WHAT IS EXPECTED ▸
Repeat every entry word for word, skipping the pictures.

Questions about shapes in pictures:
★ ★ ★ ★ ★ ★ ★

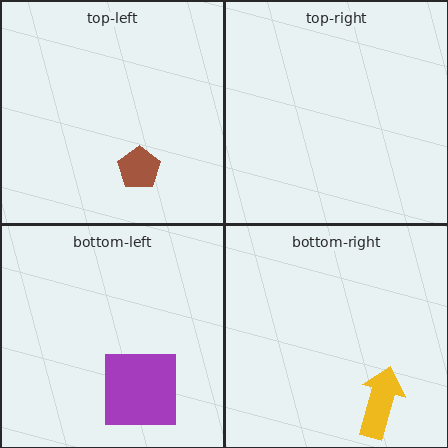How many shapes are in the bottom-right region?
1.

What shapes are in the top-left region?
The brown pentagon.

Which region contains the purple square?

★ ★ ★ ★ ★ ★ ★

COMPLETE RESPONSE ▸
How many shapes are in the bottom-right region?
1.

What shapes are in the top-left region?
The brown pentagon.

Which region contains the purple square?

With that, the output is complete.